■ **What is expected**
Please return the records below exactly as they appear, leaving every picture out.

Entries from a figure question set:

——

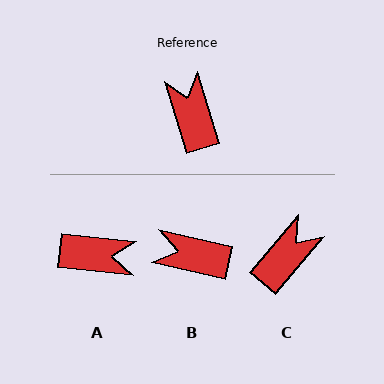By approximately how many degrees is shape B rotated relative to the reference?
Approximately 60 degrees counter-clockwise.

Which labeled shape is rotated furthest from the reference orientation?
A, about 113 degrees away.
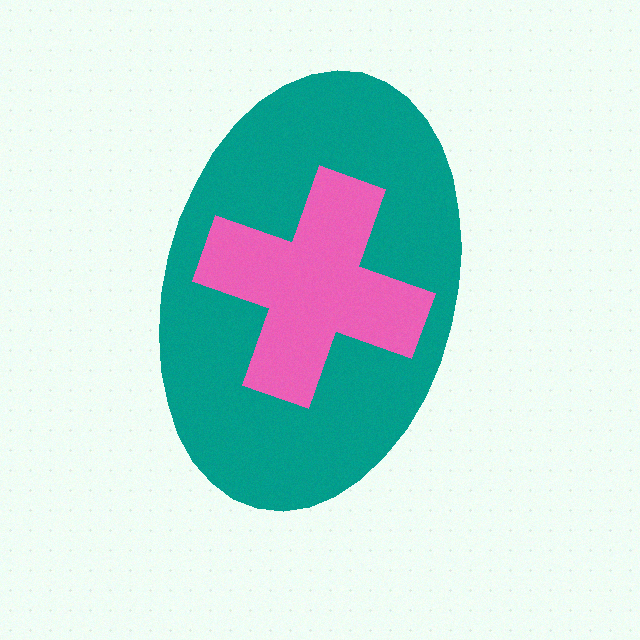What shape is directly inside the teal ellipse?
The pink cross.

——

■ **Answer to this task**
By approximately how many degrees is shape B rotated relative to the reference?
Approximately 60 degrees counter-clockwise.

Which labeled shape is rotated furthest from the reference orientation?
A, about 113 degrees away.
What shape is directly inside the teal ellipse?
The pink cross.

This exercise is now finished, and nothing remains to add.